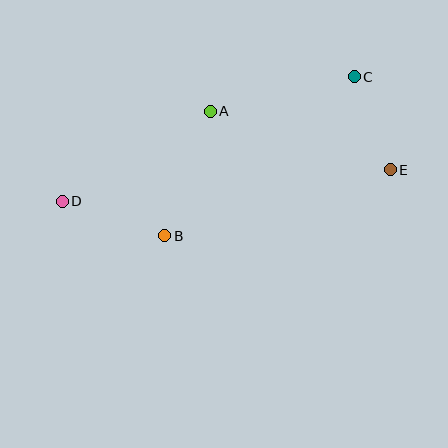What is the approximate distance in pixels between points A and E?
The distance between A and E is approximately 189 pixels.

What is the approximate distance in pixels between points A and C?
The distance between A and C is approximately 148 pixels.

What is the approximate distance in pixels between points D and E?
The distance between D and E is approximately 330 pixels.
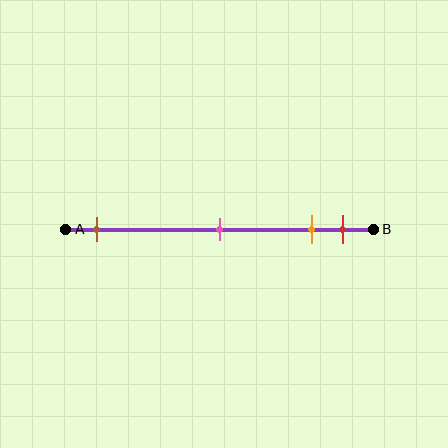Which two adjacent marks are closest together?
The orange and red marks are the closest adjacent pair.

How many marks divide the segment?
There are 4 marks dividing the segment.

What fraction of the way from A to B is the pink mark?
The pink mark is approximately 50% (0.5) of the way from A to B.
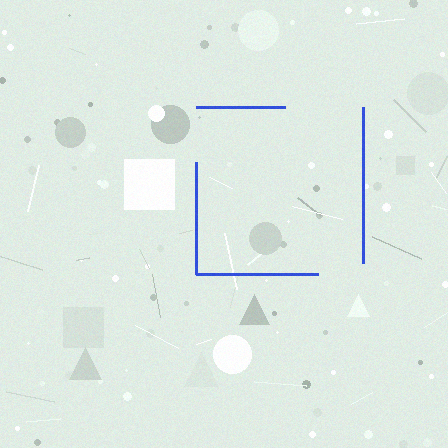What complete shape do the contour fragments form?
The contour fragments form a square.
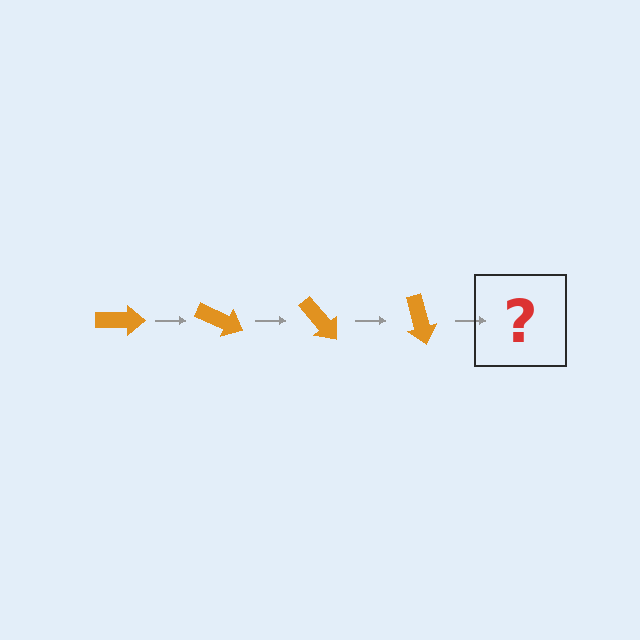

▬▬▬

WHAT THE EXERCISE ASKS:
Using the records above, extract exactly and only the lines from the one with "Which two adjacent" through the final line, inclusive, leaving out pictures.

ANSWER TO THE EXERCISE:
Which two adjacent marks are closest together?
The orange and red marks are the closest adjacent pair.

How many marks divide the segment?
There are 4 marks dividing the segment.

What fraction of the way from A to B is the pink mark?
The pink mark is approximately 50% (0.5) of the way from A to B.
What complete shape do the contour fragments form?
The contour fragments form a square.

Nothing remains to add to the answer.